REQUIREMENTS:
In the records below, find the line containing "Is the green line longer" and repeat it and every line after it exactly, without pictures.
DATASET EXCERPTS start
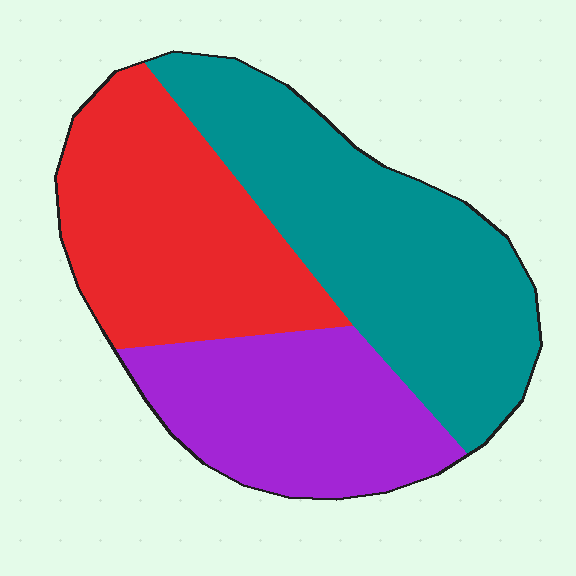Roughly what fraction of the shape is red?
Red covers 32% of the shape.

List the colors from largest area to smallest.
From largest to smallest: teal, red, purple.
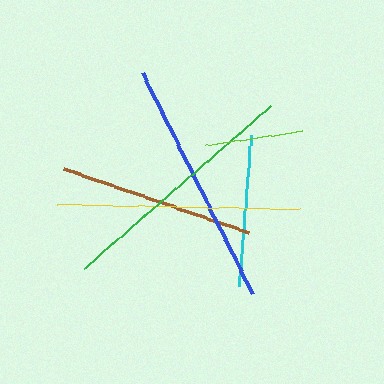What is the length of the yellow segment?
The yellow segment is approximately 243 pixels long.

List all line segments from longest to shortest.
From longest to shortest: blue, green and yellow (about equal), brown, cyan, lime.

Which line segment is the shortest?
The lime line is the shortest at approximately 98 pixels.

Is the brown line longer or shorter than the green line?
The green line is longer than the brown line.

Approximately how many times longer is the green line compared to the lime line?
The green line is approximately 2.5 times the length of the lime line.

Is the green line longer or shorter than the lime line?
The green line is longer than the lime line.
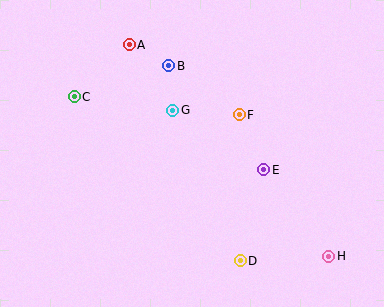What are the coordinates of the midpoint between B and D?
The midpoint between B and D is at (204, 163).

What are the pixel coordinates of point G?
Point G is at (173, 110).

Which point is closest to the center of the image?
Point G at (173, 110) is closest to the center.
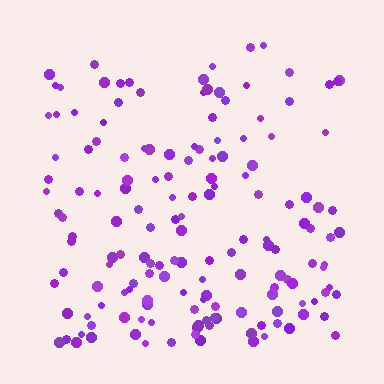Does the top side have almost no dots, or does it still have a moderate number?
Still a moderate number, just noticeably fewer than the bottom.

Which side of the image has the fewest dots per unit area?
The top.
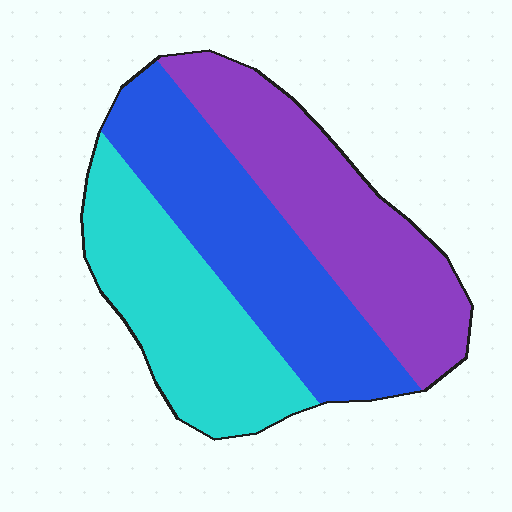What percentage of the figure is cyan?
Cyan takes up between a sixth and a third of the figure.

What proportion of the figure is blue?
Blue covers 35% of the figure.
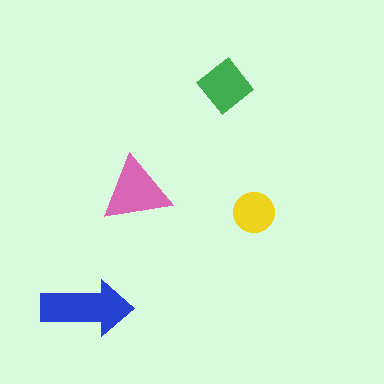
DATASET EXCERPTS end
WRITTEN RESPONSE:
Is the green line longer or shorter than the lime line?
The green line is longer than the lime line.
What are the coordinates of the midpoint between B and D?
The midpoint between B and D is at (204, 163).

What are the pixel coordinates of point G?
Point G is at (173, 110).

Which point is closest to the center of the image?
Point G at (173, 110) is closest to the center.
Does the top side have almost no dots, or does it still have a moderate number?
Still a moderate number, just noticeably fewer than the bottom.

Which side of the image has the fewest dots per unit area?
The top.
What percentage of the figure is cyan?
Cyan takes up between a sixth and a third of the figure.

What proportion of the figure is blue?
Blue covers 35% of the figure.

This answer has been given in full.